> TASK GOAL:
When a picture appears among the records, leave it out, and copy all else exactly.

*** Opening DATA TO EXAMINE ***

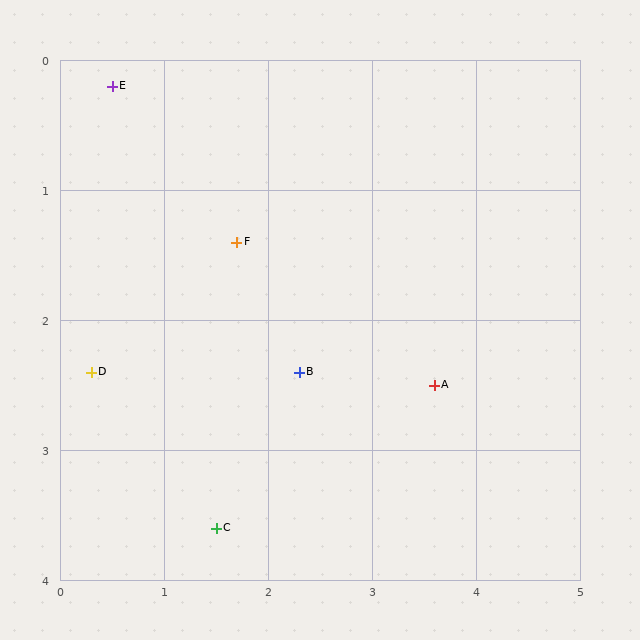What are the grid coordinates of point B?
Point B is at approximately (2.3, 2.4).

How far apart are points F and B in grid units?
Points F and B are about 1.2 grid units apart.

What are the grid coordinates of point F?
Point F is at approximately (1.7, 1.4).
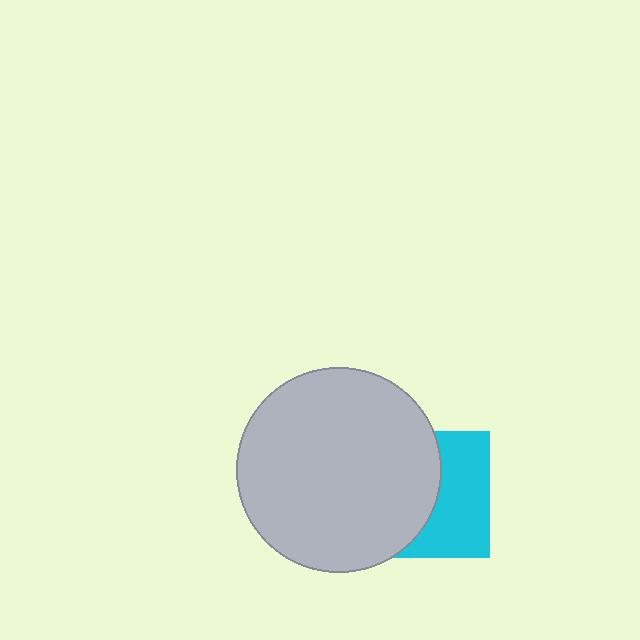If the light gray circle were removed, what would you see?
You would see the complete cyan square.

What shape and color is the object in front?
The object in front is a light gray circle.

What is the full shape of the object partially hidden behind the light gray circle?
The partially hidden object is a cyan square.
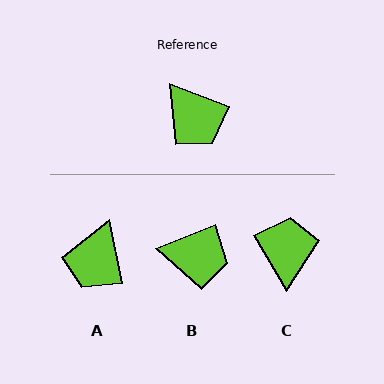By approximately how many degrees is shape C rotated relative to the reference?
Approximately 141 degrees counter-clockwise.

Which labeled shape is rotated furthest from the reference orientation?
C, about 141 degrees away.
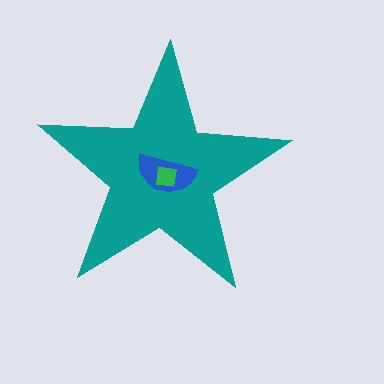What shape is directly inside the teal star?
The blue semicircle.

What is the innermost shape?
The green square.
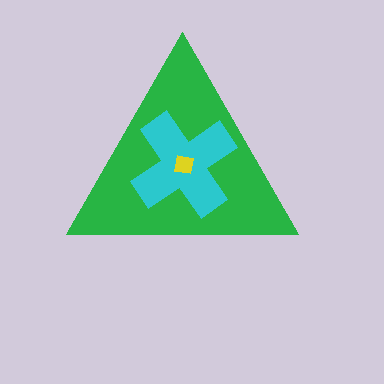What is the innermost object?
The yellow square.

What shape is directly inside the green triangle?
The cyan cross.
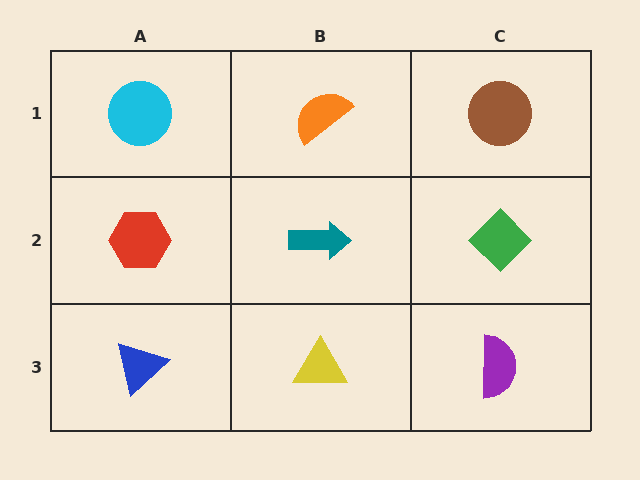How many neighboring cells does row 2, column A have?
3.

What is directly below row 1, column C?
A green diamond.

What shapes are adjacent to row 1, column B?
A teal arrow (row 2, column B), a cyan circle (row 1, column A), a brown circle (row 1, column C).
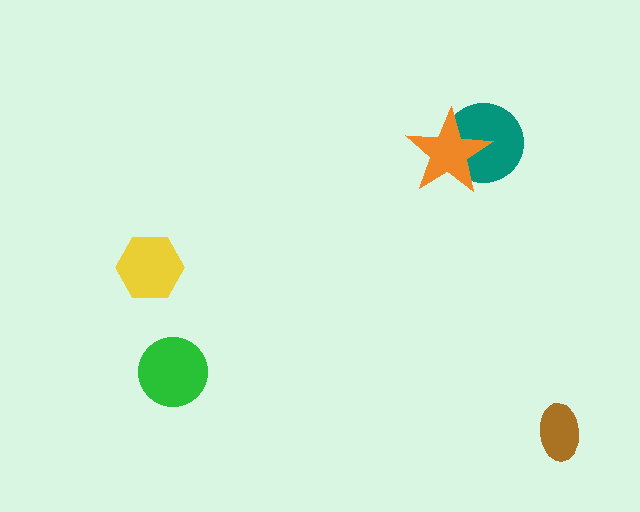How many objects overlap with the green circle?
0 objects overlap with the green circle.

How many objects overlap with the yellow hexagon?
0 objects overlap with the yellow hexagon.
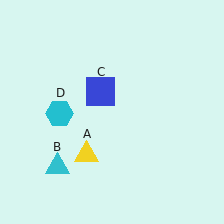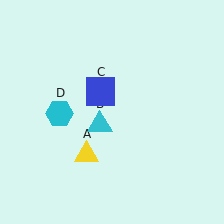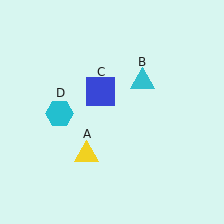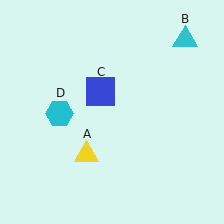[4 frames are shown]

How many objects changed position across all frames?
1 object changed position: cyan triangle (object B).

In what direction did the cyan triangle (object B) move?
The cyan triangle (object B) moved up and to the right.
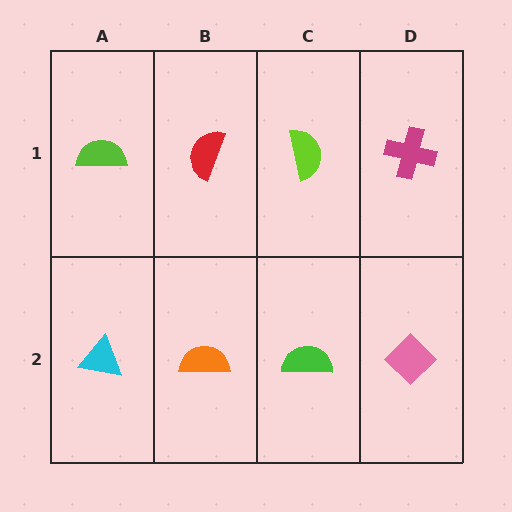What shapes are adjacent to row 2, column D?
A magenta cross (row 1, column D), a green semicircle (row 2, column C).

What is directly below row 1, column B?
An orange semicircle.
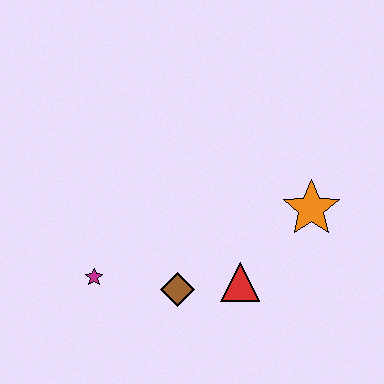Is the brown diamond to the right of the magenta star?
Yes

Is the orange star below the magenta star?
No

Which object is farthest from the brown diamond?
The orange star is farthest from the brown diamond.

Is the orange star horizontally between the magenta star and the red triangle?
No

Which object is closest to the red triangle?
The brown diamond is closest to the red triangle.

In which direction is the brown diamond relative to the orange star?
The brown diamond is to the left of the orange star.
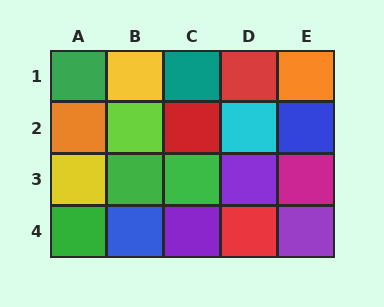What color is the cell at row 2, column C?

*** Closing DATA TO EXAMINE ***

> WRITTEN ANSWER:
What are the grid coordinates of point B?
Point B is at approximately (2.3, 2.4).

How far apart are points F and B in grid units?
Points F and B are about 1.2 grid units apart.

What are the grid coordinates of point F?
Point F is at approximately (1.7, 1.4).
If the light gray circle were removed, what would you see?
You would see the complete cyan square.

What shape and color is the object in front?
The object in front is a light gray circle.

What is the full shape of the object partially hidden behind the light gray circle?
The partially hidden object is a cyan square.
By approximately how many degrees is shape C rotated relative to the reference?
Approximately 141 degrees counter-clockwise.

Which labeled shape is rotated furthest from the reference orientation?
C, about 141 degrees away.
What shape is directly inside the teal star?
The blue semicircle.

What is the innermost shape?
The green square.
What is the innermost object?
The yellow square.

What shape is directly inside the green triangle?
The cyan cross.
How many neighboring cells does row 2, column A have?
3.

What is directly below row 1, column C?
A green diamond.

What shapes are adjacent to row 1, column B?
A teal arrow (row 2, column B), a cyan circle (row 1, column A), a brown circle (row 1, column C).
How many objects overlap with the green circle?
0 objects overlap with the green circle.

How many objects overlap with the yellow hexagon?
0 objects overlap with the yellow hexagon.
[4 frames are shown]

How many objects changed position across all frames?
1 object changed position: cyan triangle (object B).

In what direction did the cyan triangle (object B) move?
The cyan triangle (object B) moved up and to the right.
What shapes are adjacent to row 2, column D?
A magenta cross (row 1, column D), a green semicircle (row 2, column C).

What is directly below row 1, column B?
An orange semicircle.
Is the brown diamond to the right of the magenta star?
Yes

Is the orange star below the magenta star?
No

Which object is farthest from the brown diamond?
The orange star is farthest from the brown diamond.

Is the orange star horizontally between the magenta star and the red triangle?
No

Which object is closest to the red triangle?
The brown diamond is closest to the red triangle.

In which direction is the brown diamond relative to the orange star?
The brown diamond is to the left of the orange star.
What color is the cell at row 2, column C?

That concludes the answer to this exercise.